● To do
Exclude all pictures, then copy each of the records exactly as written.

....

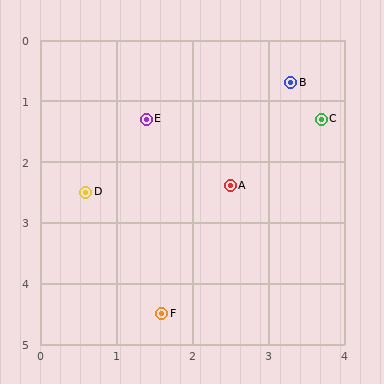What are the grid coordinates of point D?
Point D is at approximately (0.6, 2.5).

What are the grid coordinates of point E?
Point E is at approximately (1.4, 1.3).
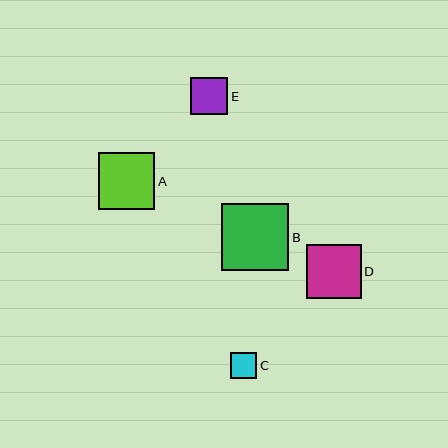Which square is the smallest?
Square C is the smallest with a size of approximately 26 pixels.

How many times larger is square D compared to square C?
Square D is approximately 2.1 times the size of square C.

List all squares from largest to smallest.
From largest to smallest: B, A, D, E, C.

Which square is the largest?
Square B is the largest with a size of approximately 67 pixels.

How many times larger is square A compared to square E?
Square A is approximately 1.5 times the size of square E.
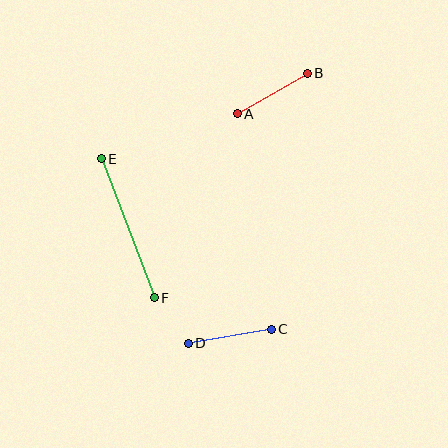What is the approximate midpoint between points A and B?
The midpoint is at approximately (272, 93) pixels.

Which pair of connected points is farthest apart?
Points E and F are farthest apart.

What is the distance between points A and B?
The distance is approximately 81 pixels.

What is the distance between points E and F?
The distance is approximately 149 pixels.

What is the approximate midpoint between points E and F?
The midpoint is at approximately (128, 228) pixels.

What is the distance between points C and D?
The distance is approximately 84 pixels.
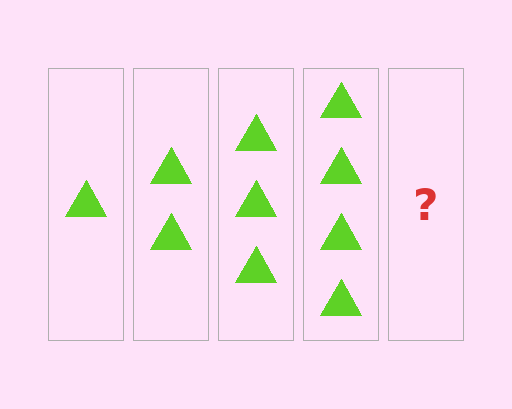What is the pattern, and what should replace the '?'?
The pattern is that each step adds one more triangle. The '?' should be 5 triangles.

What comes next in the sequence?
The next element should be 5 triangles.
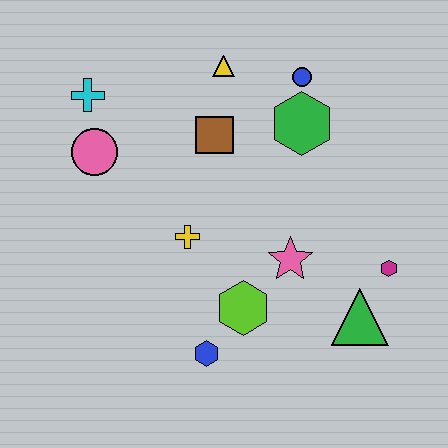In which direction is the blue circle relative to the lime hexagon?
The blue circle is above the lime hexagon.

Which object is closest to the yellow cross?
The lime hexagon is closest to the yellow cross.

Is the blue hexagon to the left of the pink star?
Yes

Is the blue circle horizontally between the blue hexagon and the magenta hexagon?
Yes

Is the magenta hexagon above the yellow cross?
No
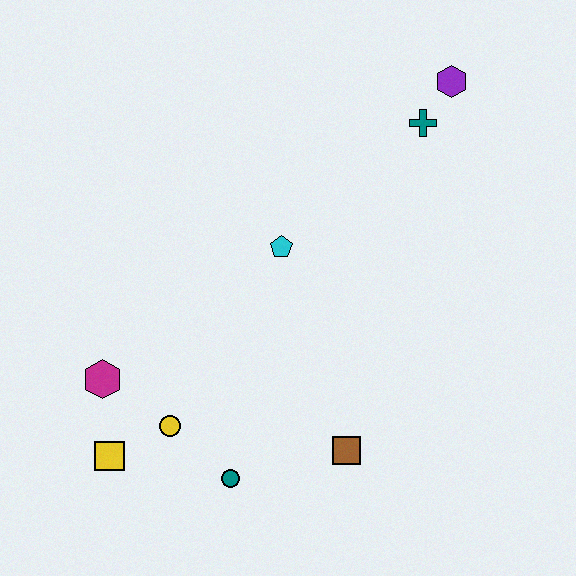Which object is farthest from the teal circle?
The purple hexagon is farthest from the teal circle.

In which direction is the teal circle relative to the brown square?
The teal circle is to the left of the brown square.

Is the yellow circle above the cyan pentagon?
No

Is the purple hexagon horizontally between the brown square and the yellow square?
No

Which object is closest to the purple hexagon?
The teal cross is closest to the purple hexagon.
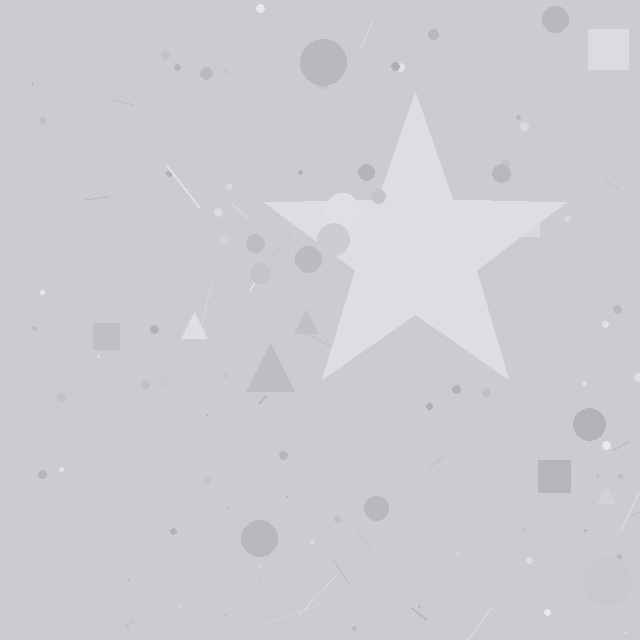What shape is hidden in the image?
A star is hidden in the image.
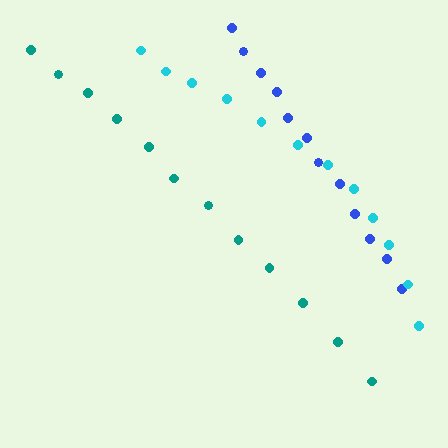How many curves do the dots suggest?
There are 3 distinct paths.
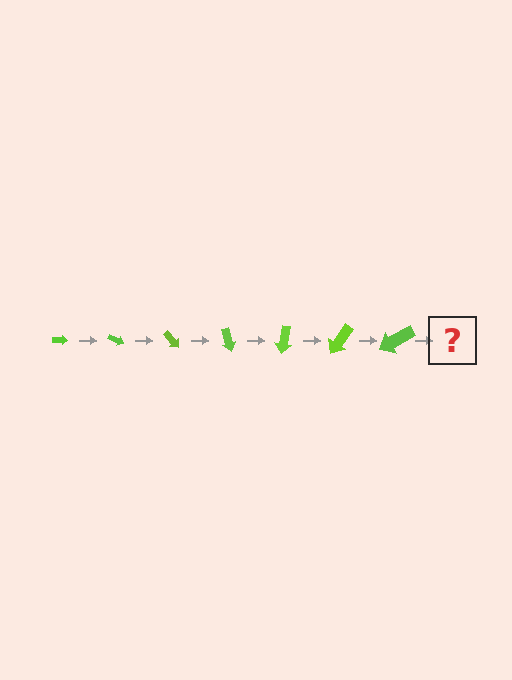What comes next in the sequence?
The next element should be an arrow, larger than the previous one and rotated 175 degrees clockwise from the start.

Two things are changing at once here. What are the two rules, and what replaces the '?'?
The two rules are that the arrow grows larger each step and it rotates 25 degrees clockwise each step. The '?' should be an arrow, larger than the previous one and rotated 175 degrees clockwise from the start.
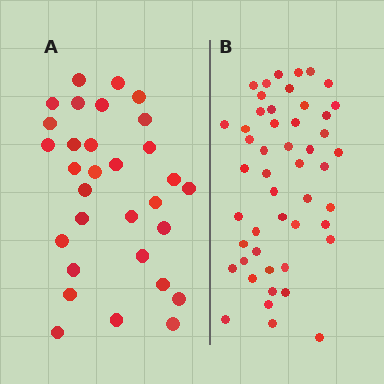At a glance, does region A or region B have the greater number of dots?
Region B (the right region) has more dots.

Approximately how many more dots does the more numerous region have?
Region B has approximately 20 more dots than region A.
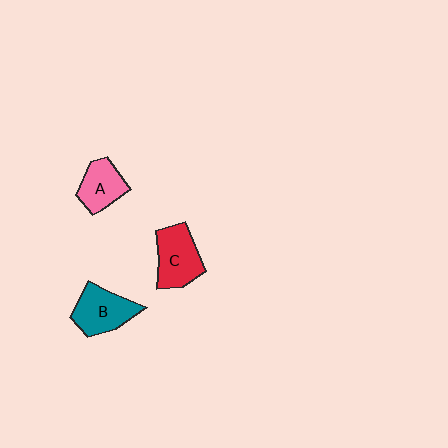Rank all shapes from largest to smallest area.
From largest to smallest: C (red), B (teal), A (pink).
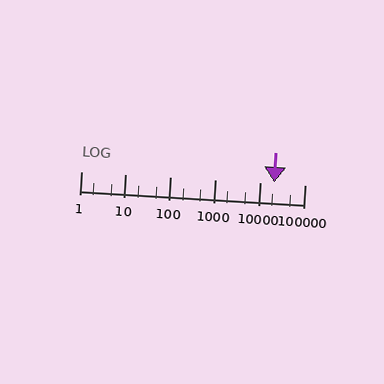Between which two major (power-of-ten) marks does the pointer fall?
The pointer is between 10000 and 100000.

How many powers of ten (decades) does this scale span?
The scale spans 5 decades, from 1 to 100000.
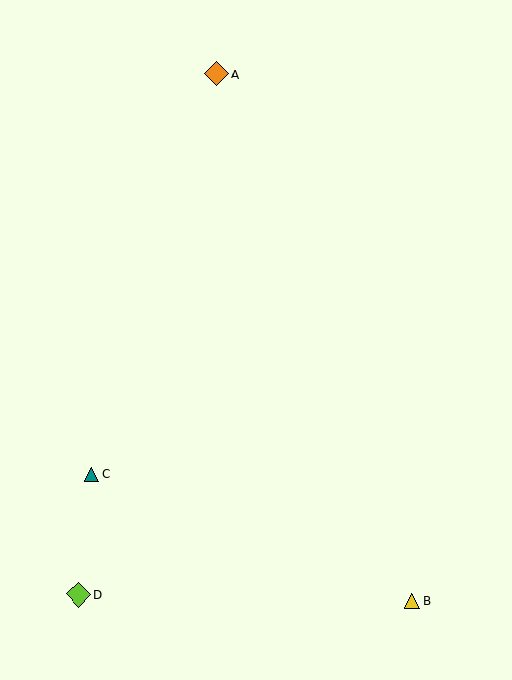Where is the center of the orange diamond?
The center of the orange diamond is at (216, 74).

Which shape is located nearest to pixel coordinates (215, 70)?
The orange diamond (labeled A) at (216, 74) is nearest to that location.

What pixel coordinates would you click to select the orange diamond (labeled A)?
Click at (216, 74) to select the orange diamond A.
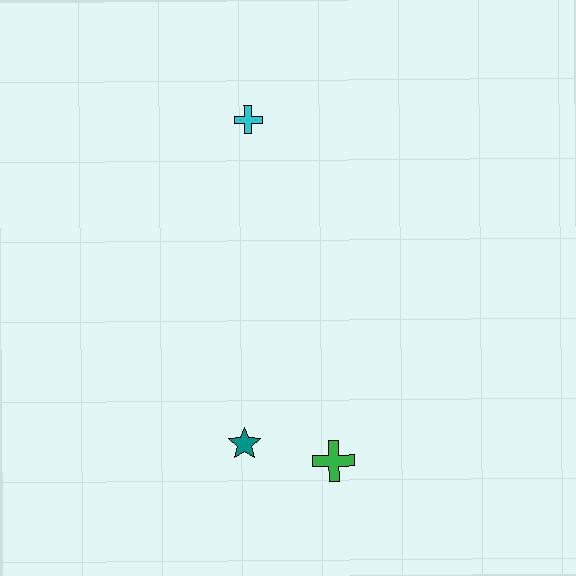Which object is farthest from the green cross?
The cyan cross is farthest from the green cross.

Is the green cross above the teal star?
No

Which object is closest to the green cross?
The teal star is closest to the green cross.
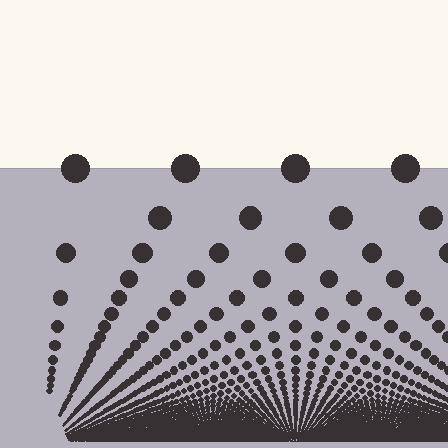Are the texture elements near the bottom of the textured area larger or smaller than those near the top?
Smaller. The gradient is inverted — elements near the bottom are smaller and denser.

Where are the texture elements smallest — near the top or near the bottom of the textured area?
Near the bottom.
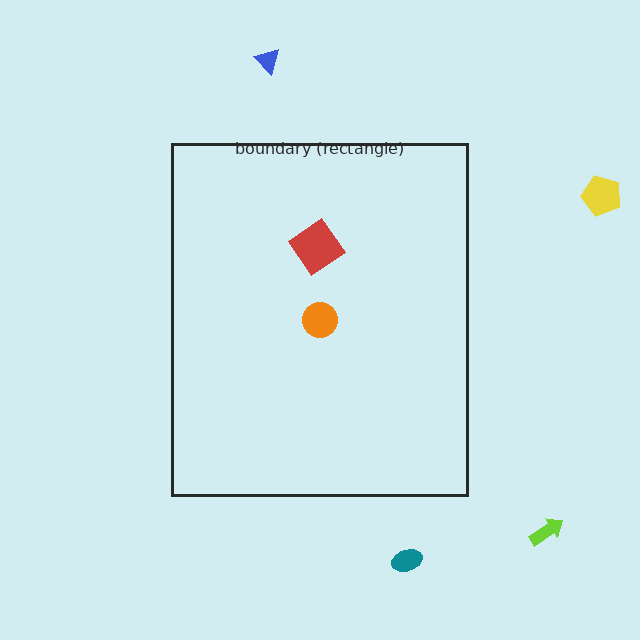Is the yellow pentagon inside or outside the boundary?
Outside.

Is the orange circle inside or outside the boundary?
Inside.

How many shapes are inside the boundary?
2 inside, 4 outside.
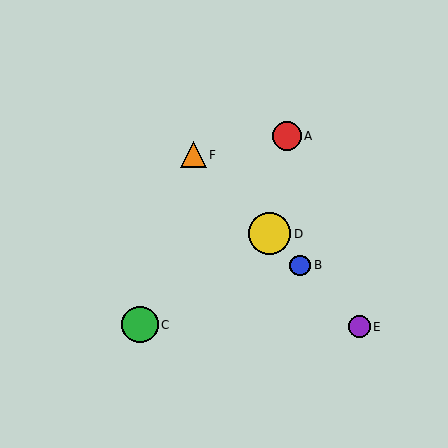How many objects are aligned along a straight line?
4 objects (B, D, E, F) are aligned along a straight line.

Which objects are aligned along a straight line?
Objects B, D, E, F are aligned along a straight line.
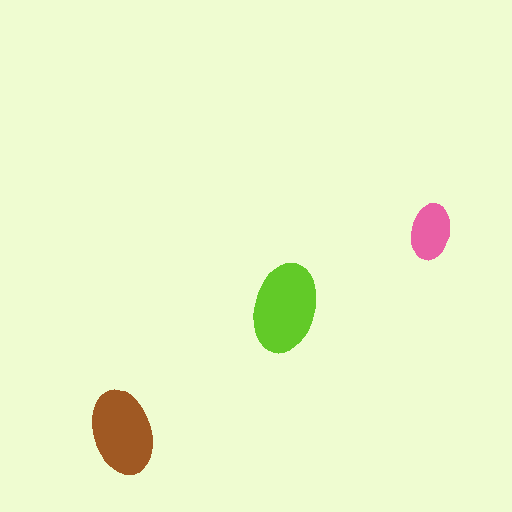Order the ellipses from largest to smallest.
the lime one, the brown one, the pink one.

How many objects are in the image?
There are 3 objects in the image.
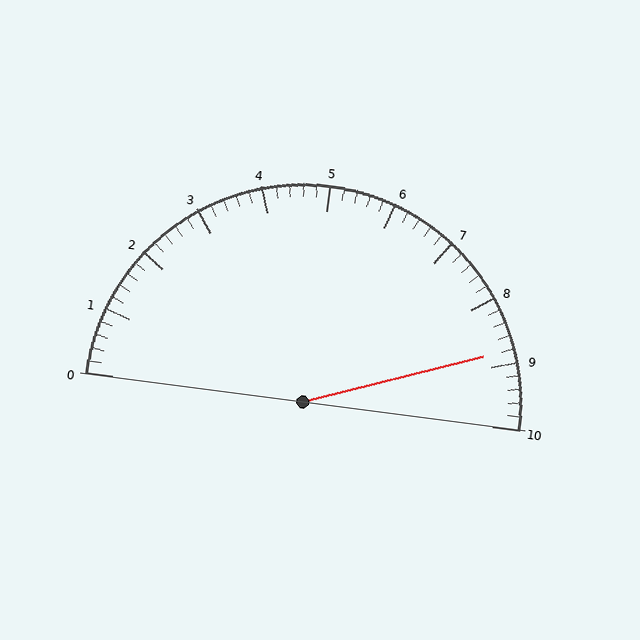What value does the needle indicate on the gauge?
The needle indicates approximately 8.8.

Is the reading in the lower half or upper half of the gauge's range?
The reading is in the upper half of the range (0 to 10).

....

● Answer for this exercise
What are the grid coordinates of point D?
Point D is at approximately (0.6, 2.5).

What are the grid coordinates of point E?
Point E is at approximately (1.4, 1.3).
Which square is the smallest?
Square C is the smallest with a size of approximately 26 pixels.

How many times larger is square D compared to square C?
Square D is approximately 2.1 times the size of square C.

List all squares from largest to smallest.
From largest to smallest: B, A, D, E, C.

Which square is the largest?
Square B is the largest with a size of approximately 67 pixels.

How many times larger is square A compared to square E?
Square A is approximately 1.5 times the size of square E.
What is the approximate midpoint between points A and B?
The midpoint is at approximately (272, 93) pixels.

Which pair of connected points is farthest apart?
Points E and F are farthest apart.

What is the distance between points A and B?
The distance is approximately 81 pixels.

What is the distance between points E and F?
The distance is approximately 149 pixels.

What is the approximate midpoint between points E and F?
The midpoint is at approximately (128, 228) pixels.

What is the distance between points C and D?
The distance is approximately 84 pixels.
What is the pattern, and what should replace the '?'?
The pattern is that each step adds one more triangle. The '?' should be 5 triangles.

What comes next in the sequence?
The next element should be 5 triangles.
In which direction is the blue circle relative to the lime hexagon?
The blue circle is above the lime hexagon.

Which object is closest to the yellow cross?
The lime hexagon is closest to the yellow cross.

Is the blue hexagon to the left of the pink star?
Yes

Is the blue circle horizontally between the blue hexagon and the magenta hexagon?
Yes

Is the magenta hexagon above the yellow cross?
No
Which object is farthest from the teal circle?
The purple hexagon is farthest from the teal circle.

In which direction is the teal circle relative to the brown square?
The teal circle is to the left of the brown square.

Is the yellow circle above the cyan pentagon?
No

Is the purple hexagon horizontally between the brown square and the yellow square?
No

Which object is closest to the purple hexagon?
The teal cross is closest to the purple hexagon.
What shape is hidden in the image?
A star is hidden in the image.
How many curves do the dots suggest?
There are 3 distinct paths.
What comes next in the sequence?
The next element should be an arrow, larger than the previous one and rotated 175 degrees clockwise from the start.

Two things are changing at once here. What are the two rules, and what replaces the '?'?
The two rules are that the arrow grows larger each step and it rotates 25 degrees clockwise each step. The '?' should be an arrow, larger than the previous one and rotated 175 degrees clockwise from the start.
At a glance, does region A or region B have the greater number of dots?
Region B (the right region) has more dots.

Approximately how many more dots does the more numerous region have?
Region B has approximately 20 more dots than region A.
Rank all shapes from largest to smallest area.
From largest to smallest: C (red), B (teal), A (pink).
Between which two major (power-of-ten) marks does the pointer fall?
The pointer is between 10000 and 100000.

How many powers of ten (decades) does this scale span?
The scale spans 5 decades, from 1 to 100000.
Where is the center of the orange diamond?
The center of the orange diamond is at (216, 74).

Which shape is located nearest to pixel coordinates (215, 70)?
The orange diamond (labeled A) at (216, 74) is nearest to that location.

What pixel coordinates would you click to select the orange diamond (labeled A)?
Click at (216, 74) to select the orange diamond A.
Which object is farthest from the green cross?
The cyan cross is farthest from the green cross.

Is the green cross above the teal star?
No

Which object is closest to the green cross?
The teal star is closest to the green cross.
Are the texture elements near the bottom of the textured area larger or smaller than those near the top?
Smaller. The gradient is inverted — elements near the bottom are smaller and denser.

Where are the texture elements smallest — near the top or near the bottom of the textured area?
Near the bottom.
Is the yellow pentagon inside or outside the boundary?
Outside.

Is the orange circle inside or outside the boundary?
Inside.

How many shapes are inside the boundary?
2 inside, 4 outside.
How many objects are aligned along a straight line?
4 objects (B, D, E, F) are aligned along a straight line.

Which objects are aligned along a straight line?
Objects B, D, E, F are aligned along a straight line.
Order the ellipses from largest to smallest.
the lime one, the brown one, the pink one.

How many objects are in the image?
There are 3 objects in the image.
What value does the needle indicate on the gauge?
The needle indicates approximately 8.8.

Is the reading in the lower half or upper half of the gauge's range?
The reading is in the upper half of the range (0 to 10).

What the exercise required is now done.